• Generated geometry question items:
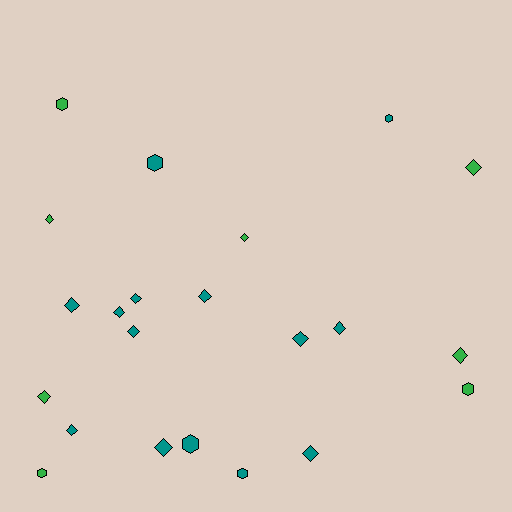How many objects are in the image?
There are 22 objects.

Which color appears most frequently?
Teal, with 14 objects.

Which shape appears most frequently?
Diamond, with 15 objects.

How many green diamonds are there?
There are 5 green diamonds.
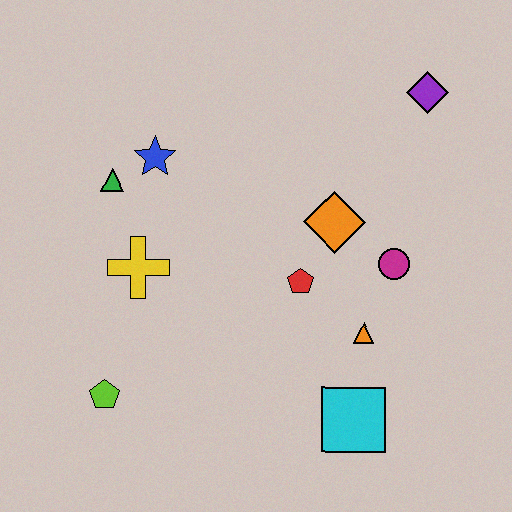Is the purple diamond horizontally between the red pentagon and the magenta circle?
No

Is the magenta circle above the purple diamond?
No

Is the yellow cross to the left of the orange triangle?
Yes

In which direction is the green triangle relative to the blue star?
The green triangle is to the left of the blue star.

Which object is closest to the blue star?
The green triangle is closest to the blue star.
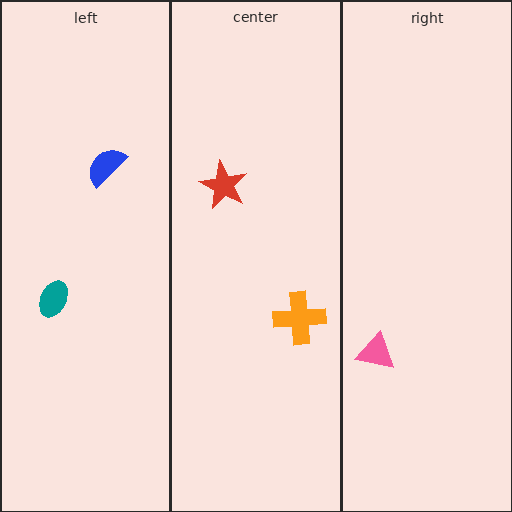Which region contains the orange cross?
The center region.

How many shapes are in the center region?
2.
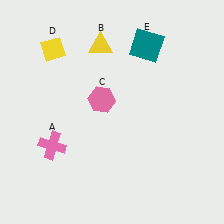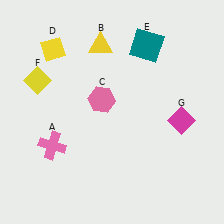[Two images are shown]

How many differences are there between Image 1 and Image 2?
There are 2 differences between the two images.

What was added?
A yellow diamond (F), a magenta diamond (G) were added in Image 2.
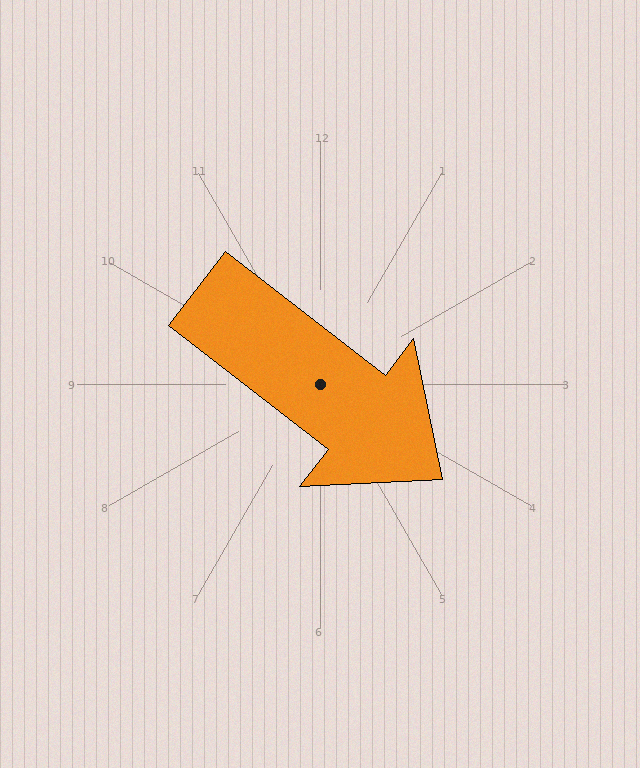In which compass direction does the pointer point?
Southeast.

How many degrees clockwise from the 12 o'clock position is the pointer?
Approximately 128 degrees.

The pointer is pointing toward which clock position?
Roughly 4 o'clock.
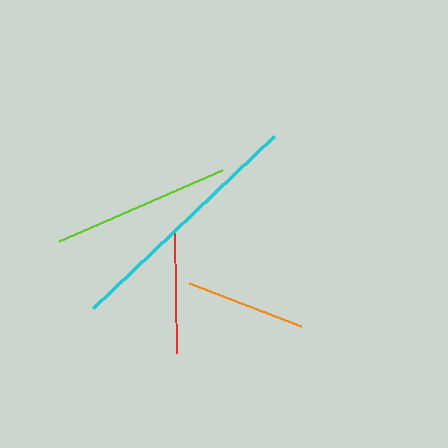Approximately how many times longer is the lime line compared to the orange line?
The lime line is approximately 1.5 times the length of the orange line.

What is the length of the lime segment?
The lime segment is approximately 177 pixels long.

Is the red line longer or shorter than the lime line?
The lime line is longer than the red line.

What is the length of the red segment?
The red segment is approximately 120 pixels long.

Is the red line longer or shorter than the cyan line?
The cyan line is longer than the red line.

• YOUR INSTRUCTIONS:
With pictures omitted, reproduce exactly the lines from the line containing "[Two images are shown]" through the end of the data above.

• SOLUTION TO THE EXERCISE:
[Two images are shown]

How many differences are there between Image 1 and Image 2?
There are 2 differences between the two images.

What was added?
A yellow diamond (F), a magenta diamond (G) were added in Image 2.
In which compass direction does the pointer point?
Southeast.

How many degrees clockwise from the 12 o'clock position is the pointer?
Approximately 128 degrees.

The pointer is pointing toward which clock position?
Roughly 4 o'clock.
Approximately how many times longer is the lime line compared to the orange line?
The lime line is approximately 1.5 times the length of the orange line.

What is the length of the lime segment?
The lime segment is approximately 177 pixels long.

Is the red line longer or shorter than the lime line?
The lime line is longer than the red line.

What is the length of the red segment?
The red segment is approximately 120 pixels long.

Is the red line longer or shorter than the cyan line?
The cyan line is longer than the red line.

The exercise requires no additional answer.